From the listing below, extract each entry exactly as written, minus the images.

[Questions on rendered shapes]
+++

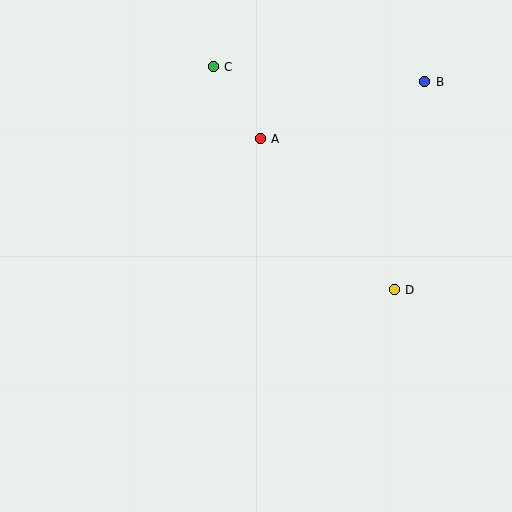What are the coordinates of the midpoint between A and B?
The midpoint between A and B is at (342, 110).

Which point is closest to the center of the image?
Point A at (260, 139) is closest to the center.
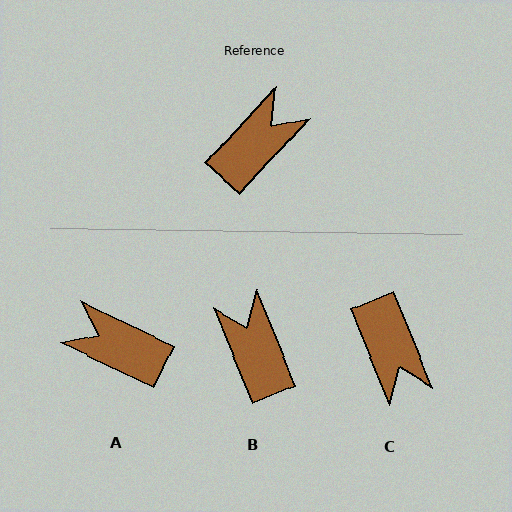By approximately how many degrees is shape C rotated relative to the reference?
Approximately 115 degrees clockwise.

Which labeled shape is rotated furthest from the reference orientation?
C, about 115 degrees away.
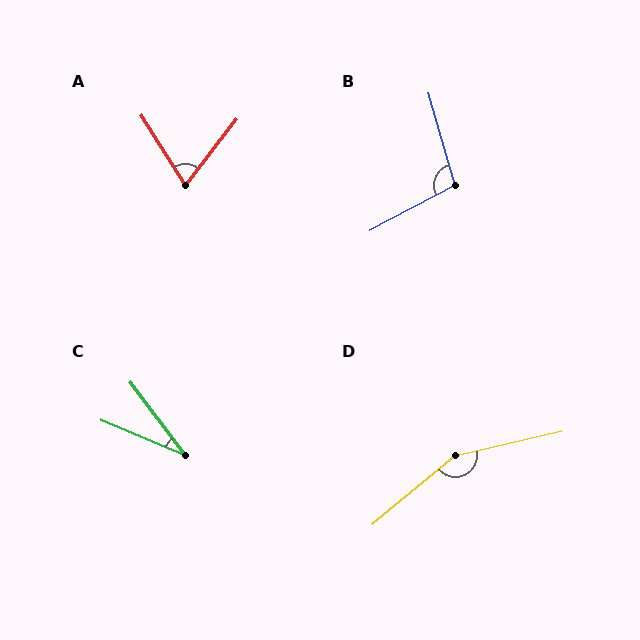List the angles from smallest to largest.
C (30°), A (70°), B (102°), D (153°).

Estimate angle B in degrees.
Approximately 102 degrees.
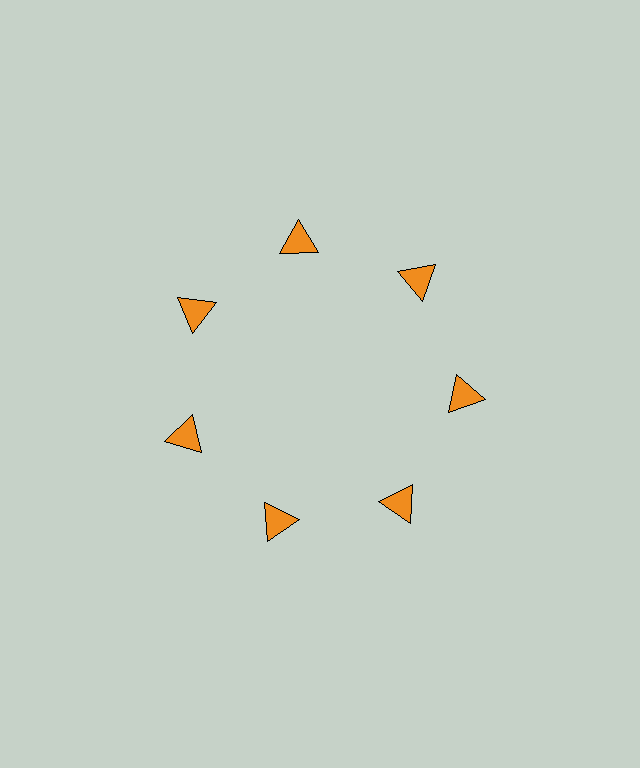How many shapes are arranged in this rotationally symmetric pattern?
There are 7 shapes, arranged in 7 groups of 1.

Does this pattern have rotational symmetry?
Yes, this pattern has 7-fold rotational symmetry. It looks the same after rotating 51 degrees around the center.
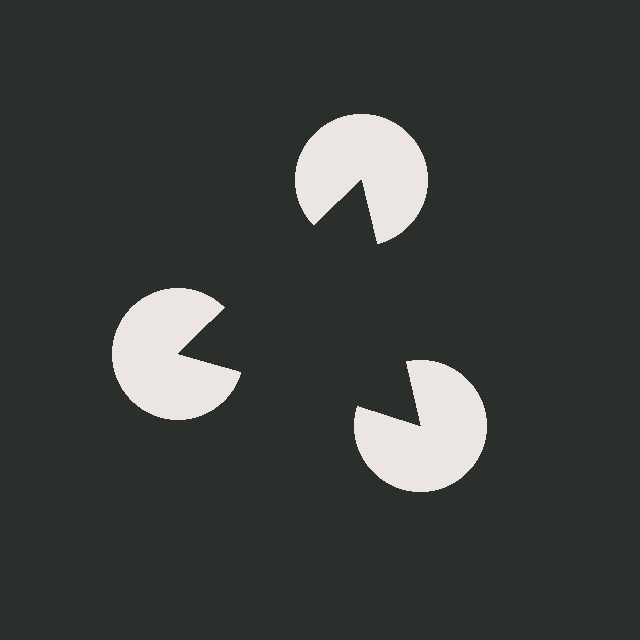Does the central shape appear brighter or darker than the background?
It typically appears slightly darker than the background, even though no actual brightness change is drawn.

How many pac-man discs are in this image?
There are 3 — one at each vertex of the illusory triangle.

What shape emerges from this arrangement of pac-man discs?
An illusory triangle — its edges are inferred from the aligned wedge cuts in the pac-man discs, not physically drawn.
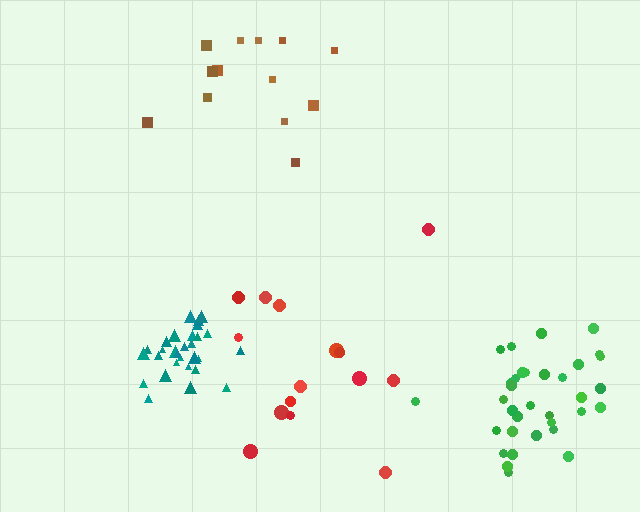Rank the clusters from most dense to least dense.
teal, green, brown, red.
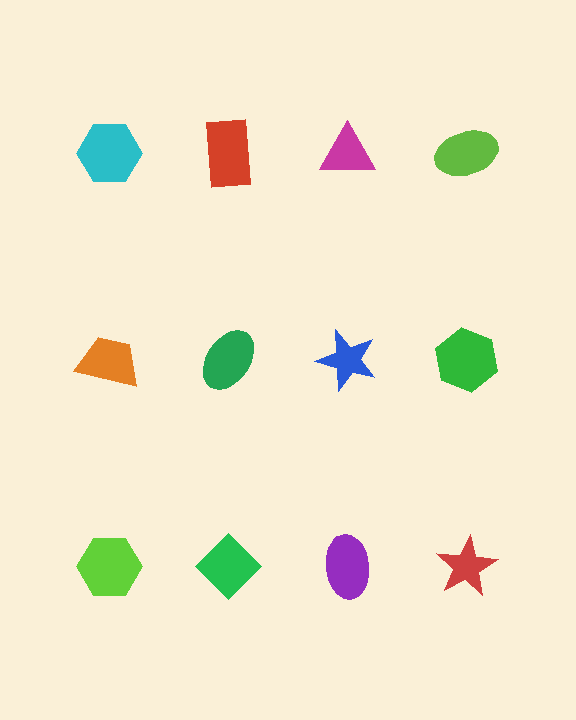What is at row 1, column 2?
A red rectangle.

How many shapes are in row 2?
4 shapes.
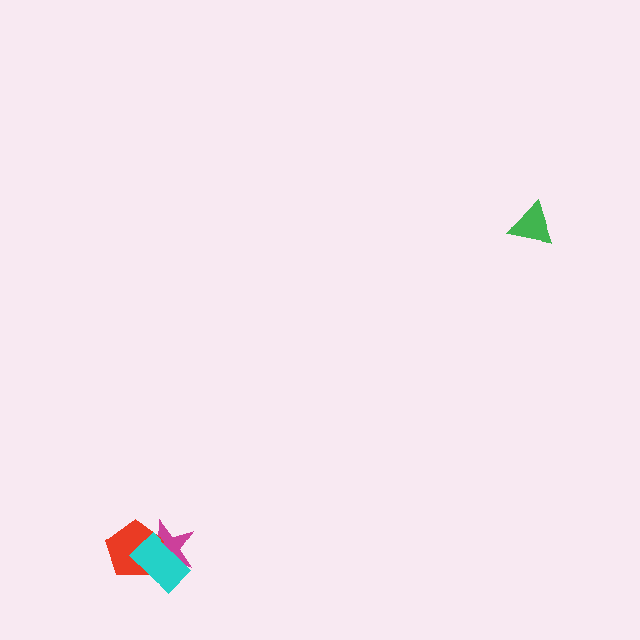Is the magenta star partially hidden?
Yes, it is partially covered by another shape.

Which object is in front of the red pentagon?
The cyan rectangle is in front of the red pentagon.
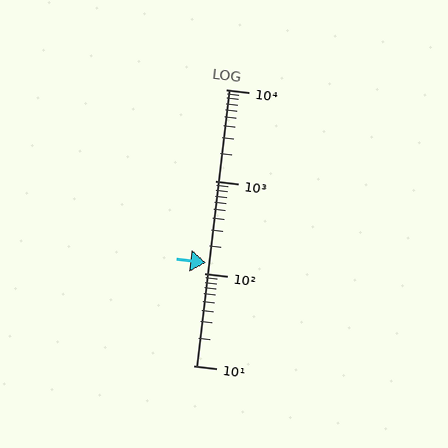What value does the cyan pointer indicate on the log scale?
The pointer indicates approximately 130.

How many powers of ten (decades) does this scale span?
The scale spans 3 decades, from 10 to 10000.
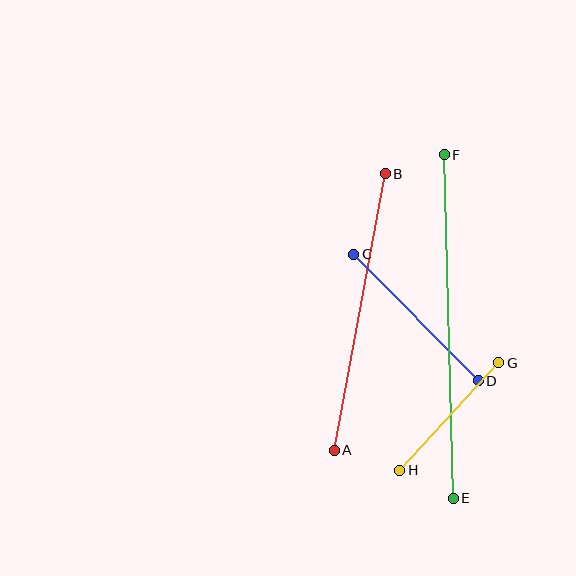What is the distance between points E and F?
The distance is approximately 344 pixels.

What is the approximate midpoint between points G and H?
The midpoint is at approximately (449, 416) pixels.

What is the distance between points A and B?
The distance is approximately 281 pixels.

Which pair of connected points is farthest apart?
Points E and F are farthest apart.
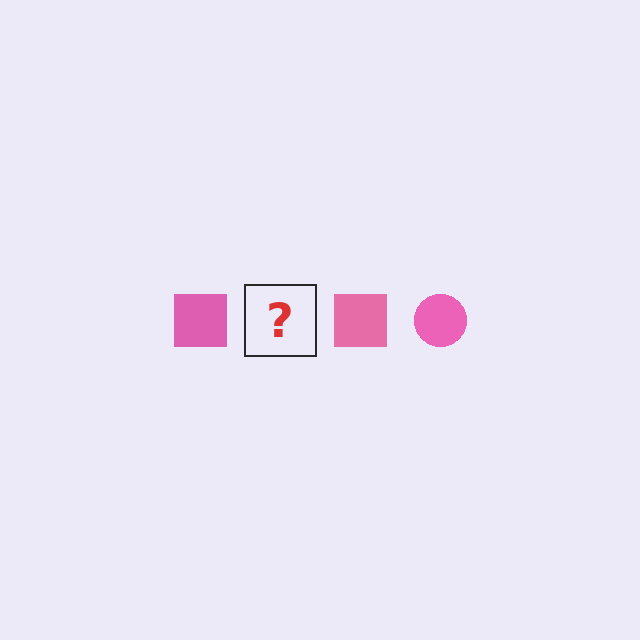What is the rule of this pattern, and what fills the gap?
The rule is that the pattern cycles through square, circle shapes in pink. The gap should be filled with a pink circle.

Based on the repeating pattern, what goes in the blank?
The blank should be a pink circle.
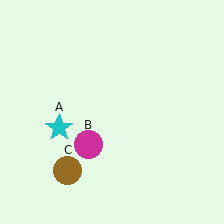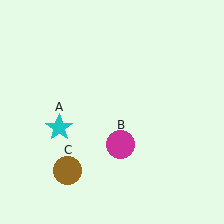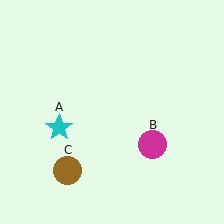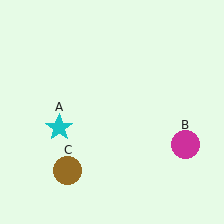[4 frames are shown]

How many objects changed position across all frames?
1 object changed position: magenta circle (object B).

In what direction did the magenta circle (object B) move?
The magenta circle (object B) moved right.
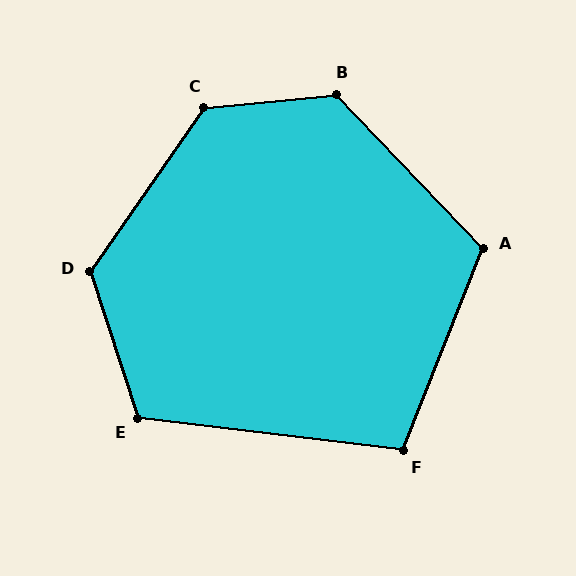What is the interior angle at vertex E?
Approximately 115 degrees (obtuse).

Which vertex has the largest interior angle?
C, at approximately 130 degrees.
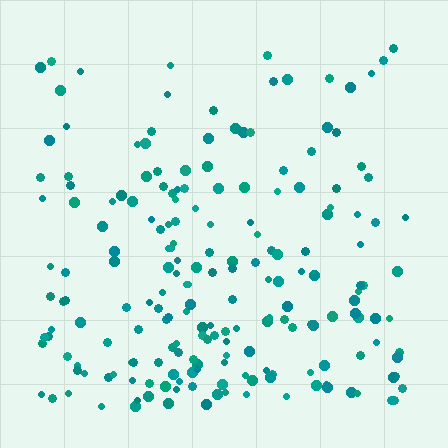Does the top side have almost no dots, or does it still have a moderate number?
Still a moderate number, just noticeably fewer than the bottom.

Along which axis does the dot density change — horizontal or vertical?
Vertical.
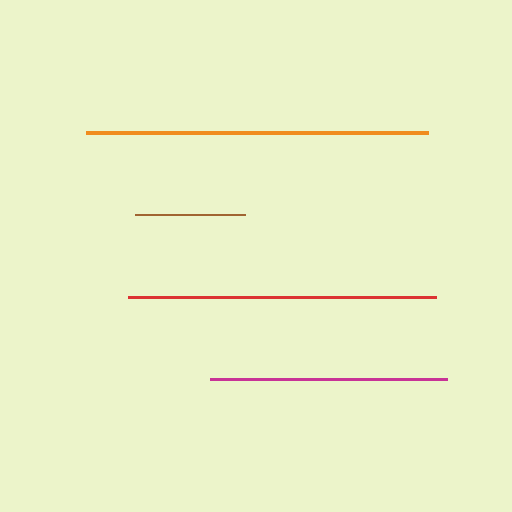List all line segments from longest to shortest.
From longest to shortest: orange, red, magenta, brown.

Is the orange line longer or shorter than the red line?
The orange line is longer than the red line.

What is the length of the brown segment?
The brown segment is approximately 111 pixels long.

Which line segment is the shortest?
The brown line is the shortest at approximately 111 pixels.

+++

[WRITTEN REPLY]
What are the coordinates of the midpoint between A and B?
The midpoint between A and B is at (342, 110).

Which point is closest to the center of the image?
Point A at (260, 139) is closest to the center.
By approximately how many degrees is shape C rotated relative to the reference?
Approximately 115 degrees clockwise.

Which labeled shape is rotated furthest from the reference orientation?
C, about 115 degrees away.
List the angles from smallest to largest.
C (30°), A (70°), B (102°), D (153°).

Estimate angle B in degrees.
Approximately 102 degrees.
How many shapes are arranged in this rotationally symmetric pattern?
There are 7 shapes, arranged in 7 groups of 1.

Does this pattern have rotational symmetry?
Yes, this pattern has 7-fold rotational symmetry. It looks the same after rotating 51 degrees around the center.
Does the central shape appear brighter or darker than the background?
It typically appears slightly darker than the background, even though no actual brightness change is drawn.

How many pac-man discs are in this image?
There are 3 — one at each vertex of the illusory triangle.

What shape emerges from this arrangement of pac-man discs?
An illusory triangle — its edges are inferred from the aligned wedge cuts in the pac-man discs, not physically drawn.
Rank the clusters from most dense to least dense.
teal, green, brown, red.
What is at row 1, column 2?
A red rectangle.

How many shapes are in row 2?
4 shapes.
Is the magenta star partially hidden?
Yes, it is partially covered by another shape.

Which object is in front of the red pentagon?
The cyan rectangle is in front of the red pentagon.
What value does the cyan pointer indicate on the log scale?
The pointer indicates approximately 130.

How many powers of ten (decades) does this scale span?
The scale spans 3 decades, from 10 to 10000.
What is the distance between points E and F?
The distance is approximately 344 pixels.

What is the approximate midpoint between points G and H?
The midpoint is at approximately (449, 416) pixels.

What is the distance between points A and B?
The distance is approximately 281 pixels.

Which pair of connected points is farthest apart?
Points E and F are farthest apart.
What is the rule of this pattern, and what fills the gap?
The rule is that the pattern cycles through square, circle shapes in pink. The gap should be filled with a pink circle.

Based on the repeating pattern, what goes in the blank?
The blank should be a pink circle.
[4 frames are shown]

How many objects changed position across all frames?
1 object changed position: magenta circle (object B).

In what direction did the magenta circle (object B) move?
The magenta circle (object B) moved right.
What is the interior angle at vertex E?
Approximately 115 degrees (obtuse).

Which vertex has the largest interior angle?
C, at approximately 130 degrees.
Does the top side have almost no dots, or does it still have a moderate number?
Still a moderate number, just noticeably fewer than the bottom.

Along which axis does the dot density change — horizontal or vertical?
Vertical.
List all line segments from longest to shortest.
From longest to shortest: orange, red, magenta, brown.

Is the orange line longer or shorter than the red line?
The orange line is longer than the red line.

What is the length of the brown segment?
The brown segment is approximately 111 pixels long.

Which line segment is the shortest?
The brown line is the shortest at approximately 111 pixels.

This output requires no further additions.